--- Description of the task ---
Give again only the lines running from the one with "Is the green circle below the pink circle?" through the one with "[4 frames are shown]", inclusive. Omit every picture.

(Visual geometry question entries)
· · · · · · ·
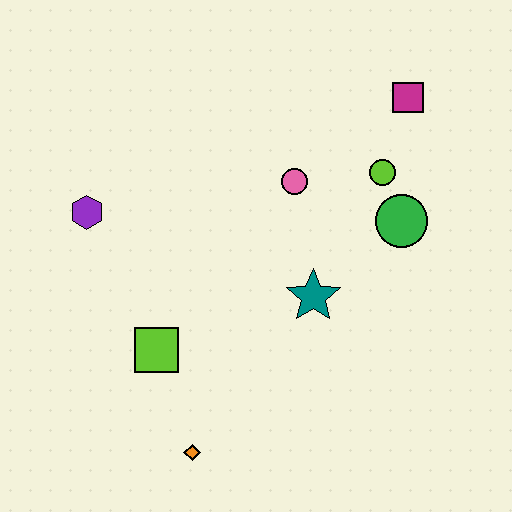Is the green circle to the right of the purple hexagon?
Yes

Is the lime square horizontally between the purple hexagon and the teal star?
Yes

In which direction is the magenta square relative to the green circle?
The magenta square is above the green circle.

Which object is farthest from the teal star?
The purple hexagon is farthest from the teal star.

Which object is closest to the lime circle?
The green circle is closest to the lime circle.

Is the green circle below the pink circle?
Yes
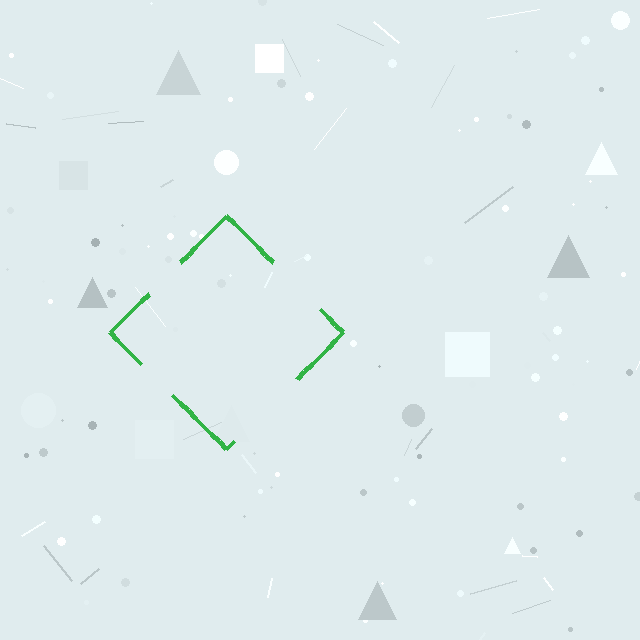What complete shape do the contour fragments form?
The contour fragments form a diamond.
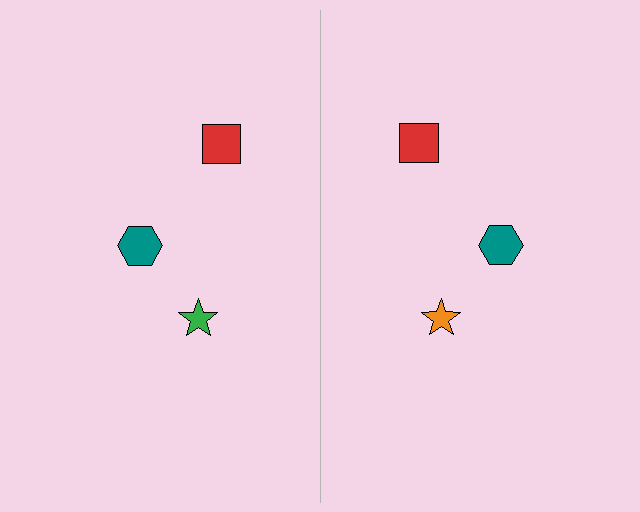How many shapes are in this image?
There are 6 shapes in this image.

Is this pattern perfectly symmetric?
No, the pattern is not perfectly symmetric. The orange star on the right side breaks the symmetry — its mirror counterpart is green.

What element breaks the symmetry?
The orange star on the right side breaks the symmetry — its mirror counterpart is green.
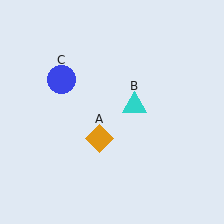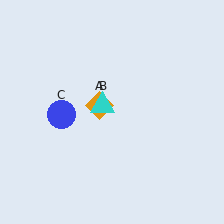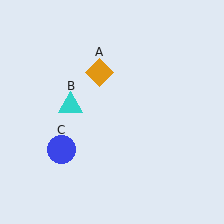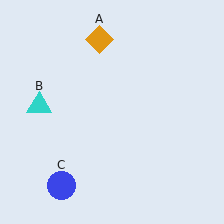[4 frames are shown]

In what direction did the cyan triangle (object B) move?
The cyan triangle (object B) moved left.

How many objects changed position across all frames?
3 objects changed position: orange diamond (object A), cyan triangle (object B), blue circle (object C).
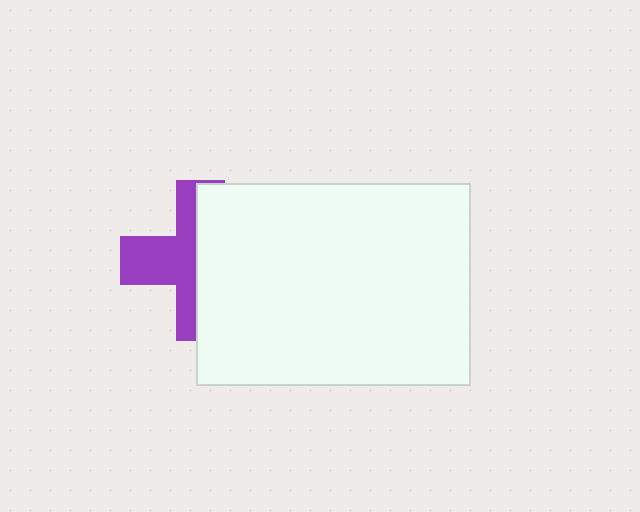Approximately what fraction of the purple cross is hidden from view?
Roughly 55% of the purple cross is hidden behind the white rectangle.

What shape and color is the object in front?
The object in front is a white rectangle.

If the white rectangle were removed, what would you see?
You would see the complete purple cross.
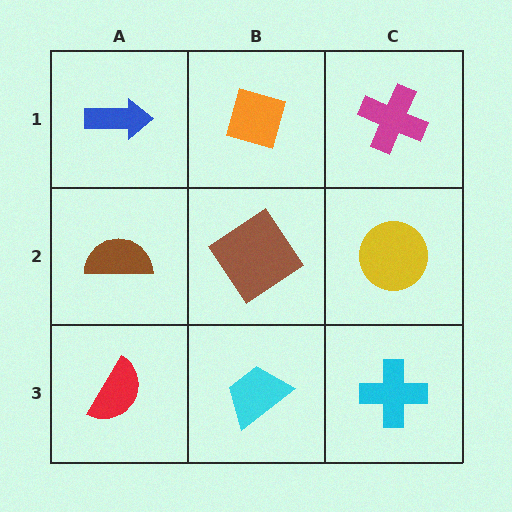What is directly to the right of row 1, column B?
A magenta cross.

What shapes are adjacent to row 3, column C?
A yellow circle (row 2, column C), a cyan trapezoid (row 3, column B).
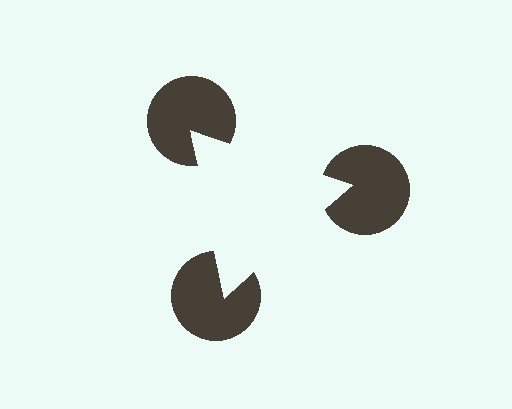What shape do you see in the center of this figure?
An illusory triangle — its edges are inferred from the aligned wedge cuts in the pac-man discs, not physically drawn.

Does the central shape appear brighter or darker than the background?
It typically appears slightly brighter than the background, even though no actual brightness change is drawn.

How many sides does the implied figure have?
3 sides.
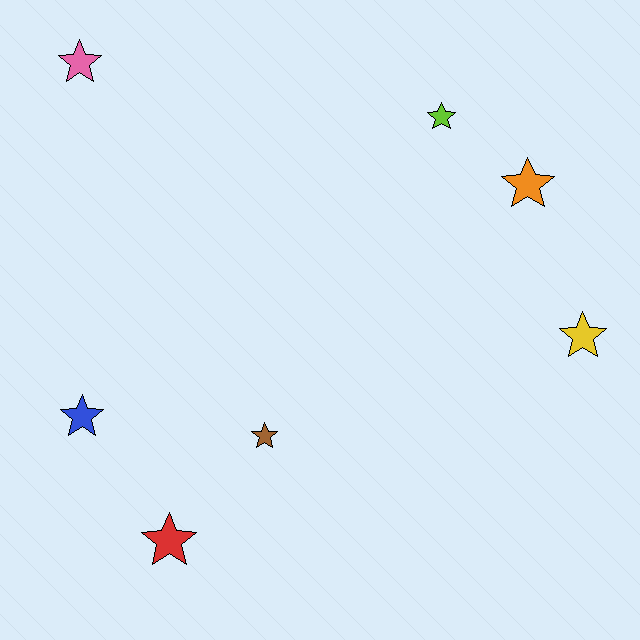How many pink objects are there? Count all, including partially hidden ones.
There is 1 pink object.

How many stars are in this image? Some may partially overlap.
There are 7 stars.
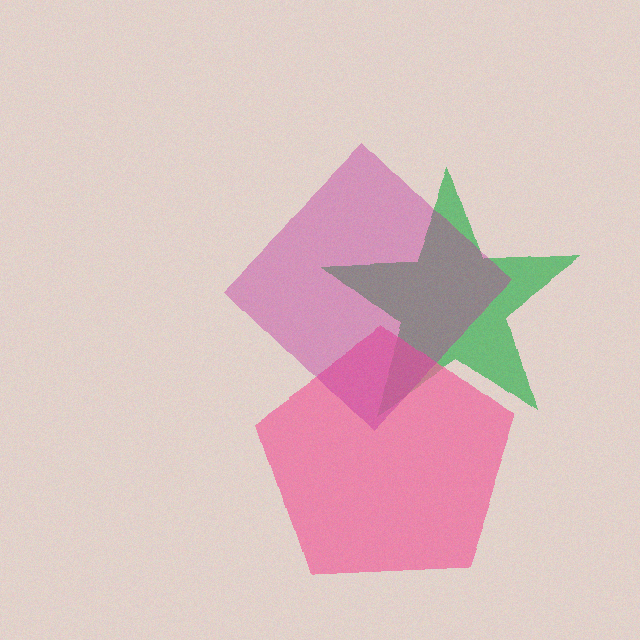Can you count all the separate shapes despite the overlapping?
Yes, there are 3 separate shapes.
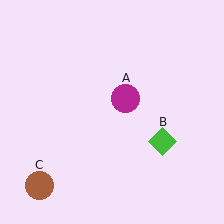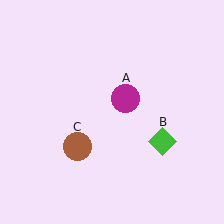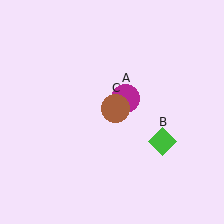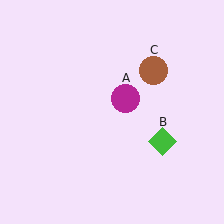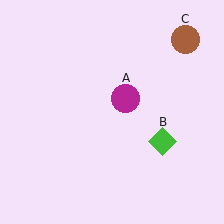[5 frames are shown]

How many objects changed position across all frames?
1 object changed position: brown circle (object C).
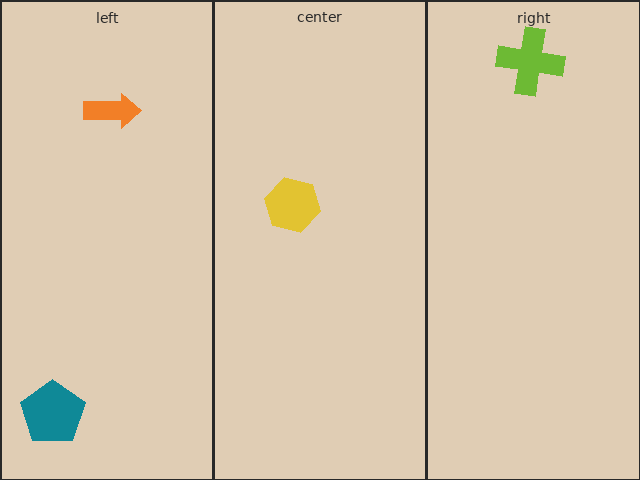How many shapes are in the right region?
1.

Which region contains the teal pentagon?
The left region.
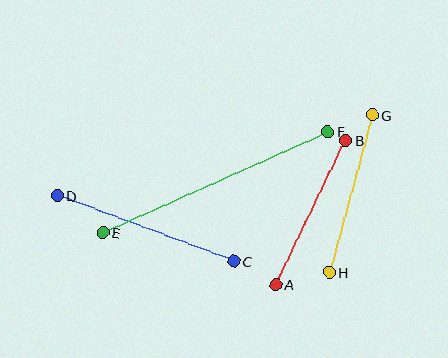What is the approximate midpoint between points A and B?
The midpoint is at approximately (311, 213) pixels.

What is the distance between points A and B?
The distance is approximately 160 pixels.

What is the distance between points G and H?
The distance is approximately 163 pixels.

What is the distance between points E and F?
The distance is approximately 247 pixels.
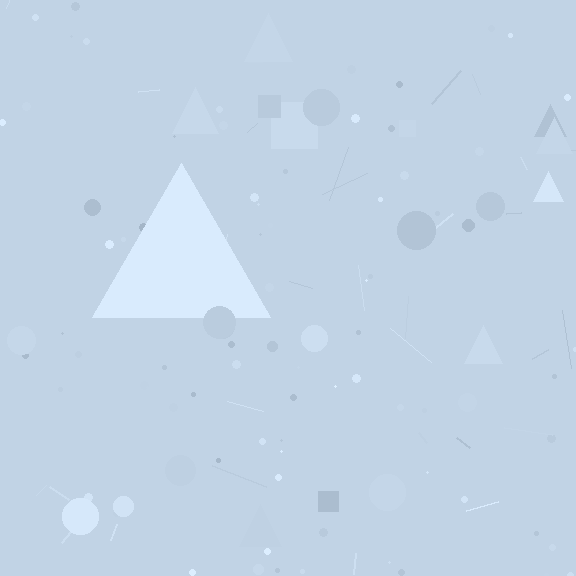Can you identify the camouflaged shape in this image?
The camouflaged shape is a triangle.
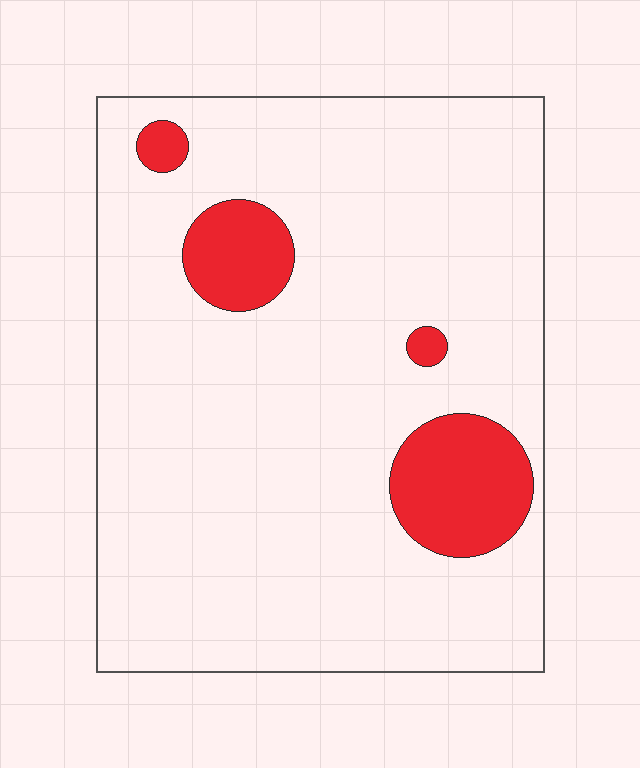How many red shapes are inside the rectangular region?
4.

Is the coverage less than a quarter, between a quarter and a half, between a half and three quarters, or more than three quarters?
Less than a quarter.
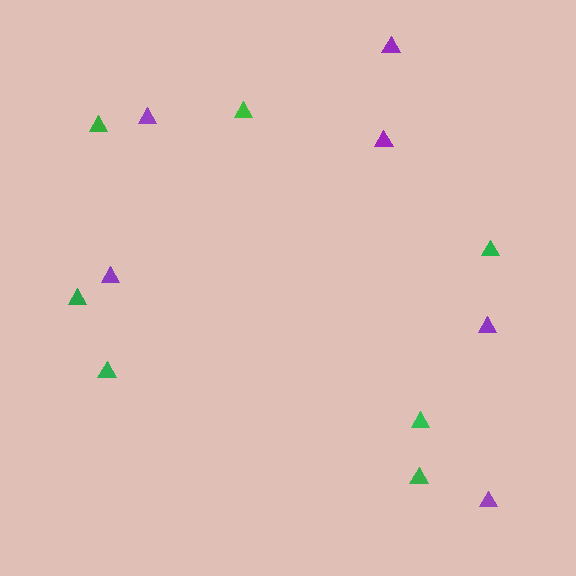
· · · · · · ·
--- Solution to this task ---
Is the green circle below the pink circle?
Yes
What complete shape do the contour fragments form?
The contour fragments form a diamond.
How many shapes are in this image?
There are 6 shapes in this image.

Is this pattern perfectly symmetric?
No, the pattern is not perfectly symmetric. The orange star on the right side breaks the symmetry — its mirror counterpart is green.

What element breaks the symmetry?
The orange star on the right side breaks the symmetry — its mirror counterpart is green.
[4 frames are shown]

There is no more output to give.